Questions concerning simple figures

--- start ---

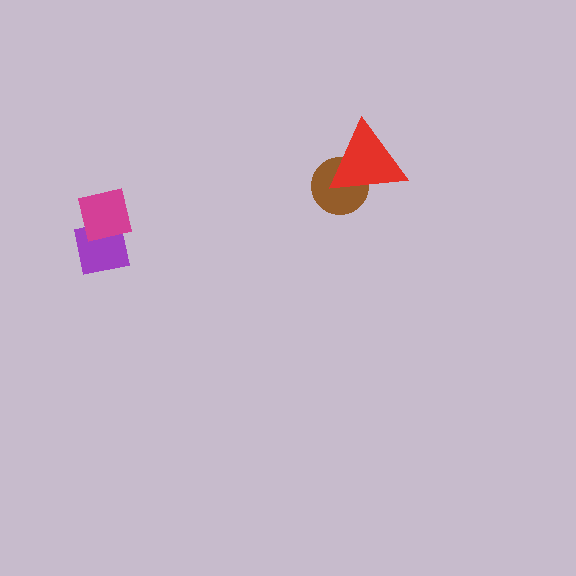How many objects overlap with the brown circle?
1 object overlaps with the brown circle.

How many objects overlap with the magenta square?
1 object overlaps with the magenta square.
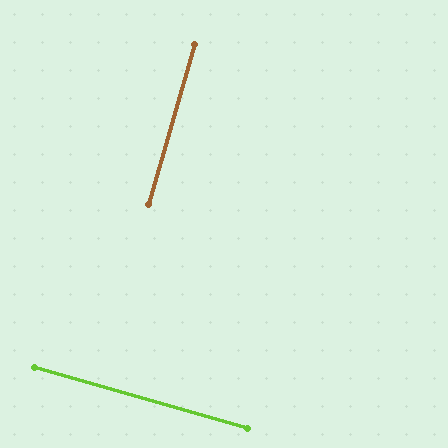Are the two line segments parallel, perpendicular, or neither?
Perpendicular — they meet at approximately 90°.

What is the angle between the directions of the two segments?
Approximately 90 degrees.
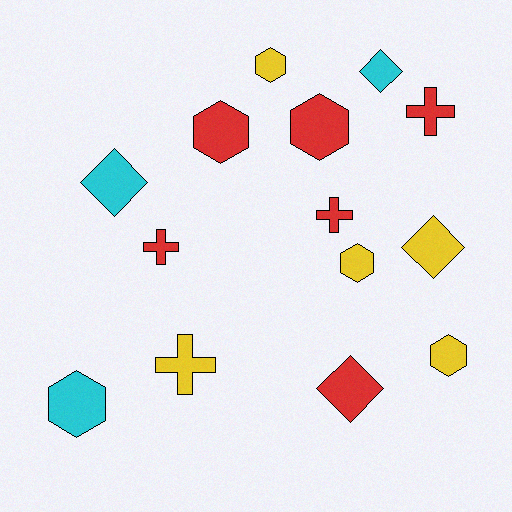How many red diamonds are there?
There is 1 red diamond.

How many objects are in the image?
There are 14 objects.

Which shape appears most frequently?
Hexagon, with 6 objects.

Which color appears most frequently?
Red, with 6 objects.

--- end ---

STATED GOAL — Retype the records exactly. Any image in them should not appear in what you write.

CORRECT RESULT —
How many objects overlap with the brown circle?
1 object overlaps with the brown circle.

How many objects overlap with the magenta square?
1 object overlaps with the magenta square.
Are the two line segments parallel, perpendicular, or neither?
Perpendicular — they meet at approximately 90°.

What is the angle between the directions of the two segments?
Approximately 90 degrees.
How many red diamonds are there?
There is 1 red diamond.

How many objects are in the image?
There are 14 objects.

Which shape appears most frequently?
Hexagon, with 6 objects.

Which color appears most frequently?
Red, with 6 objects.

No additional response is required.